MATERIAL SUPPLIED >>
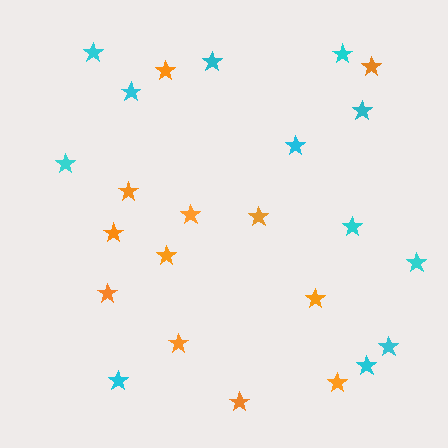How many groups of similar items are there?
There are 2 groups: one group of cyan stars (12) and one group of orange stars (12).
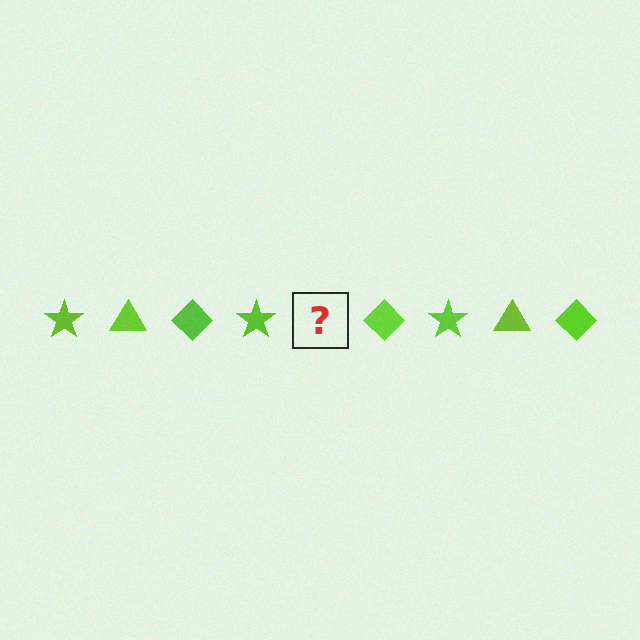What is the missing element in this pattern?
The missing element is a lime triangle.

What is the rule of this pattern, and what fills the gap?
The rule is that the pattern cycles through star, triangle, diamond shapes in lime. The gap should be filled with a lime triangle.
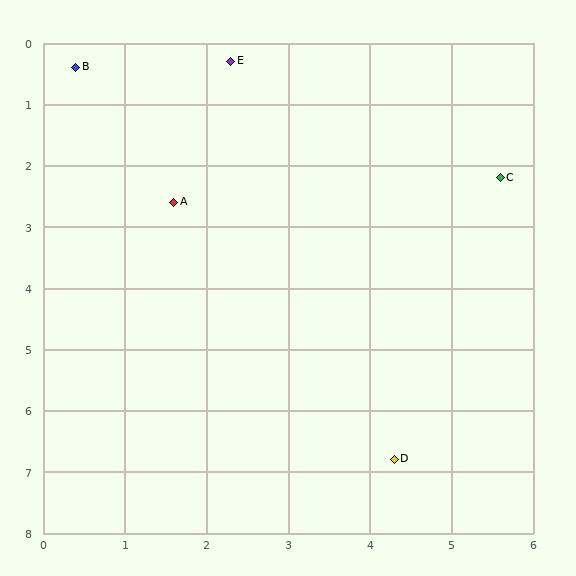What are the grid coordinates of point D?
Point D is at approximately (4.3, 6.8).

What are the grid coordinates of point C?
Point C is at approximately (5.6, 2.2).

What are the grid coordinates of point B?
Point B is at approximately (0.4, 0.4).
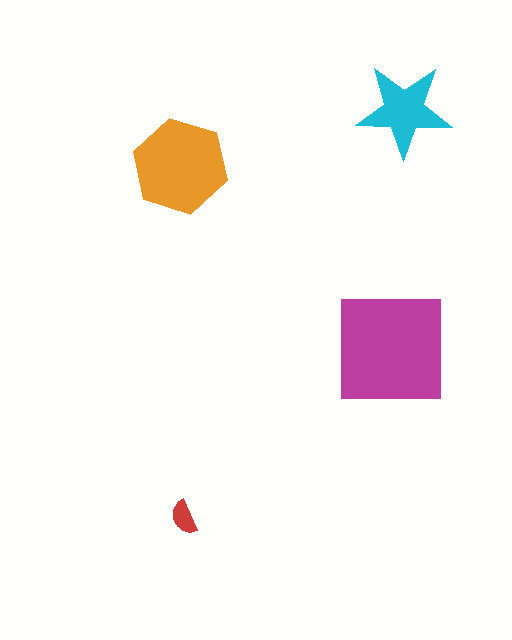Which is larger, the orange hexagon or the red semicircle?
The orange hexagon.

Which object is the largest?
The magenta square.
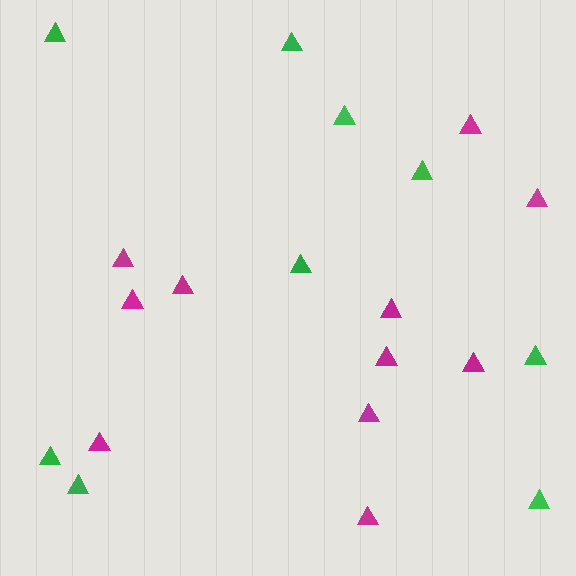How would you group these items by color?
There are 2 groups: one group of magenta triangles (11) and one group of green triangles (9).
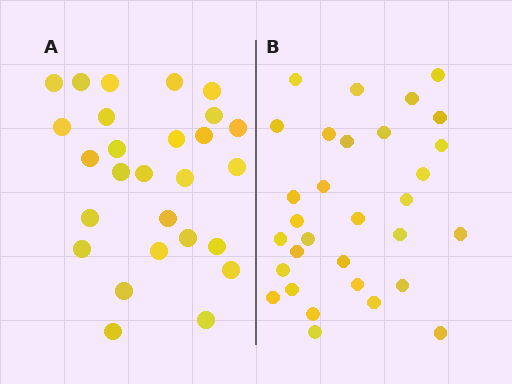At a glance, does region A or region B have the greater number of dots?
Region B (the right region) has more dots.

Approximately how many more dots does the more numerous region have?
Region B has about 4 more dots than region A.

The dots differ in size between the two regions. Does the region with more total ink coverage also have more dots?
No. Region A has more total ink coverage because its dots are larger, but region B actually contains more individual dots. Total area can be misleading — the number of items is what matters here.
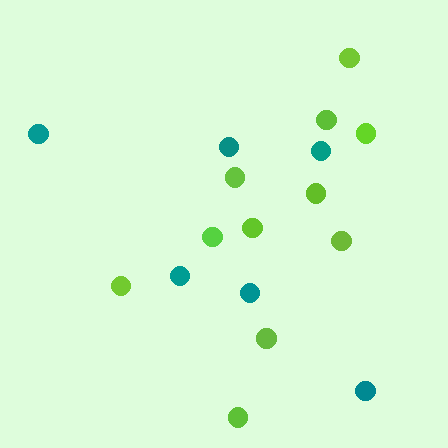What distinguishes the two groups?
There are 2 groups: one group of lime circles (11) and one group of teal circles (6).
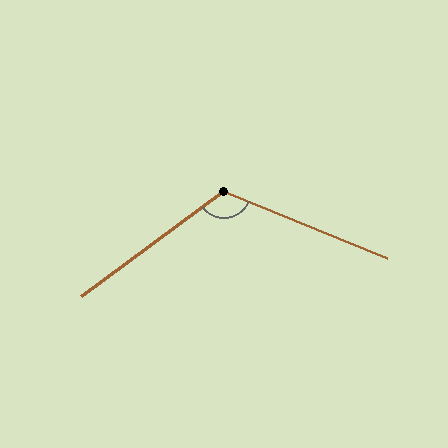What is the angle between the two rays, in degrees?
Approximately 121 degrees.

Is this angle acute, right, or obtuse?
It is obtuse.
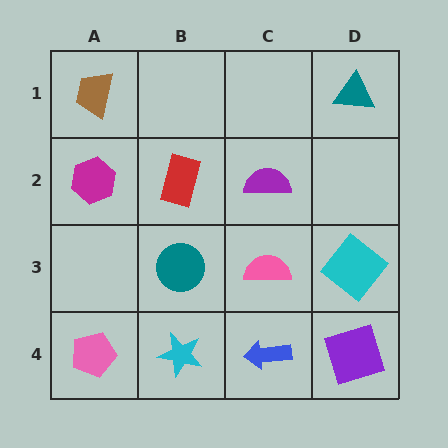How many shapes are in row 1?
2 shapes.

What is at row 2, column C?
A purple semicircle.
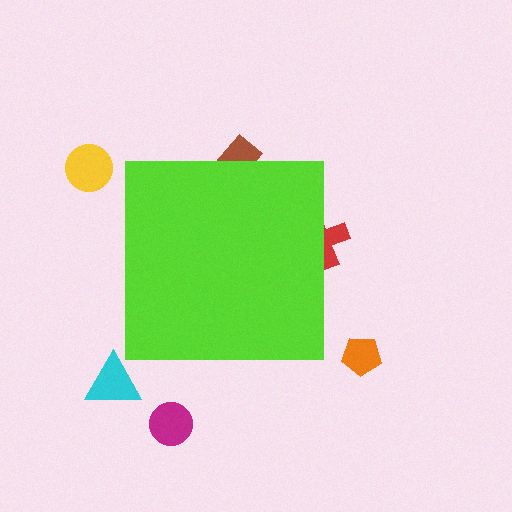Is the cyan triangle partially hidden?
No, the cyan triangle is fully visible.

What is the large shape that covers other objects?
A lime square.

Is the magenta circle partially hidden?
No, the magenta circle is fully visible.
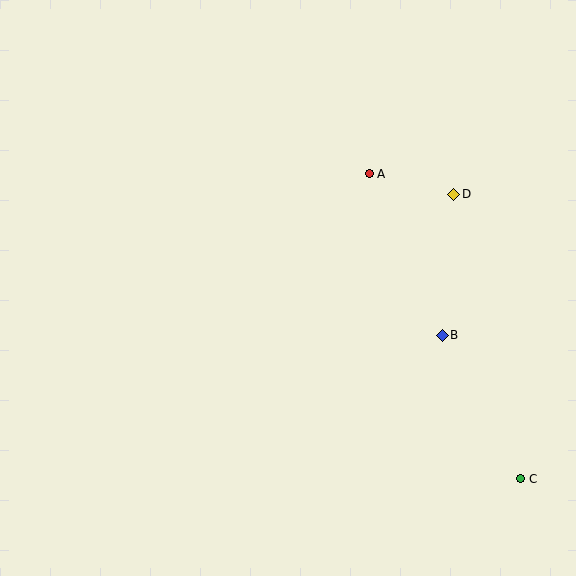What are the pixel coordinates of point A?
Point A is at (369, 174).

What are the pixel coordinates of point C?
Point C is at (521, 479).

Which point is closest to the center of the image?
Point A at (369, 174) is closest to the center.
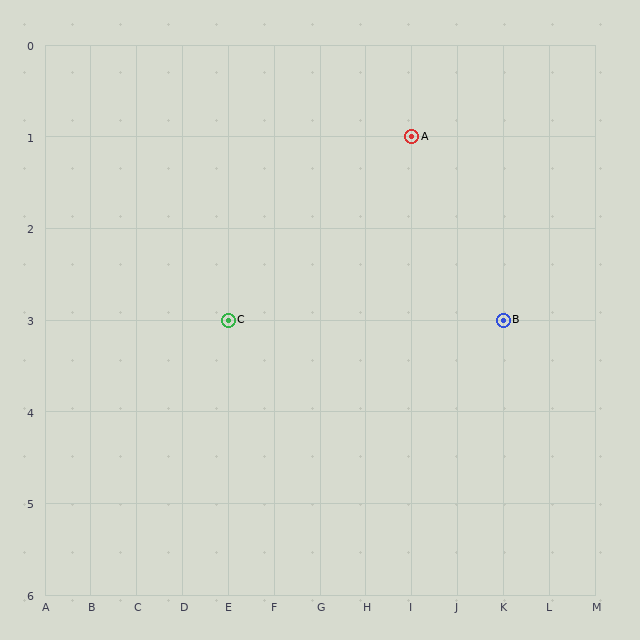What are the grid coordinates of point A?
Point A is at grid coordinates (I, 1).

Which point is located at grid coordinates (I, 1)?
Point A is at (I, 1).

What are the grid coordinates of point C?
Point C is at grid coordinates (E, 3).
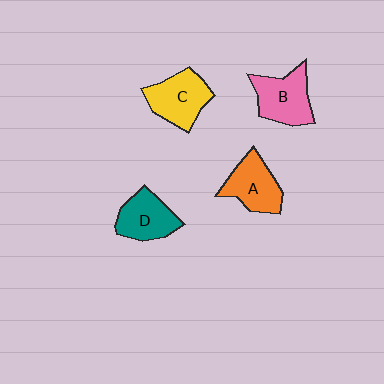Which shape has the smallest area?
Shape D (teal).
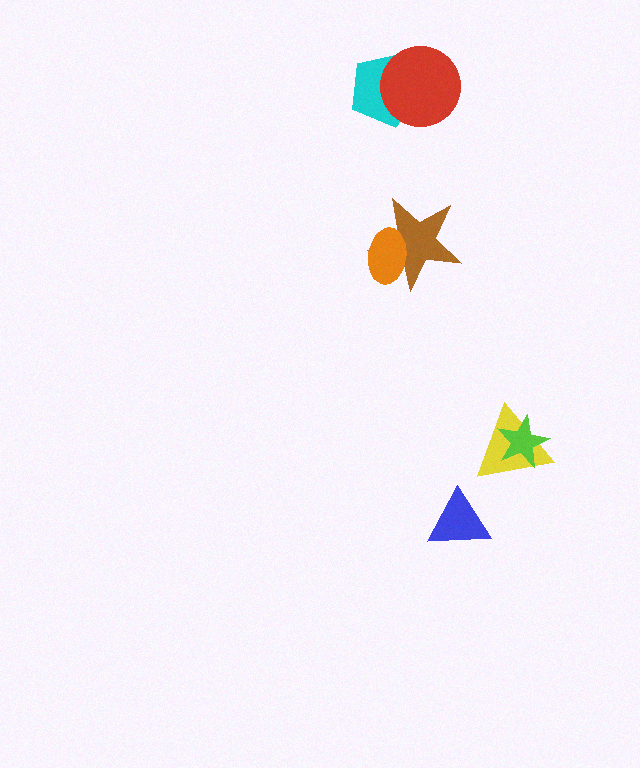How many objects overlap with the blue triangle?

WRITTEN REQUEST >> All of the entries need to be transcribed word for word; pictures are left out.

ANSWER FOR THIS EXERCISE >>
How many groups of similar items are there?
There are 2 groups: one group of cyan stars (12) and one group of orange stars (12).
What is the missing element in this pattern?
The missing element is a lime triangle.

What is the rule of this pattern, and what fills the gap?
The rule is that the pattern cycles through star, triangle, diamond shapes in lime. The gap should be filled with a lime triangle.
What are the grid coordinates of point D?
Point D is at approximately (4.3, 6.8).

What are the grid coordinates of point C?
Point C is at approximately (5.6, 2.2).

What are the grid coordinates of point B?
Point B is at approximately (0.4, 0.4).
Which is larger, the orange hexagon or the red semicircle?
The orange hexagon.

Which object is the largest?
The magenta square.
How would you group these items by color?
There are 2 groups: one group of magenta triangles (11) and one group of green triangles (9).
At a glance, does region A or region B have the greater number of dots?
Region B (the right region) has more dots.

Approximately how many more dots does the more numerous region have?
Region B has about 4 more dots than region A.

The dots differ in size between the two regions. Does the region with more total ink coverage also have more dots?
No. Region A has more total ink coverage because its dots are larger, but region B actually contains more individual dots. Total area can be misleading — the number of items is what matters here.
What distinguishes the two groups?
There are 2 groups: one group of lime circles (11) and one group of teal circles (6).
What is the angle between the two rays, in degrees?
Approximately 121 degrees.

Is this angle acute, right, or obtuse?
It is obtuse.
How many shapes are in row 1?
2 shapes.

What is at row 2, column C?
A purple semicircle.
Is the cyan triangle partially hidden?
No, the cyan triangle is fully visible.

What is the large shape that covers other objects?
A lime square.

Is the magenta circle partially hidden?
No, the magenta circle is fully visible.
What are the pixel coordinates of point A?
Point A is at (369, 174).

What are the pixel coordinates of point C?
Point C is at (521, 479).

Which point is closest to the center of the image?
Point A at (369, 174) is closest to the center.
What are the grid coordinates of point A?
Point A is at grid coordinates (I, 1).

Which point is located at grid coordinates (I, 1)?
Point A is at (I, 1).

What are the grid coordinates of point C?
Point C is at grid coordinates (E, 3).
Which shape has the smallest area?
Shape D (teal).
How many objects overlap with the blue triangle?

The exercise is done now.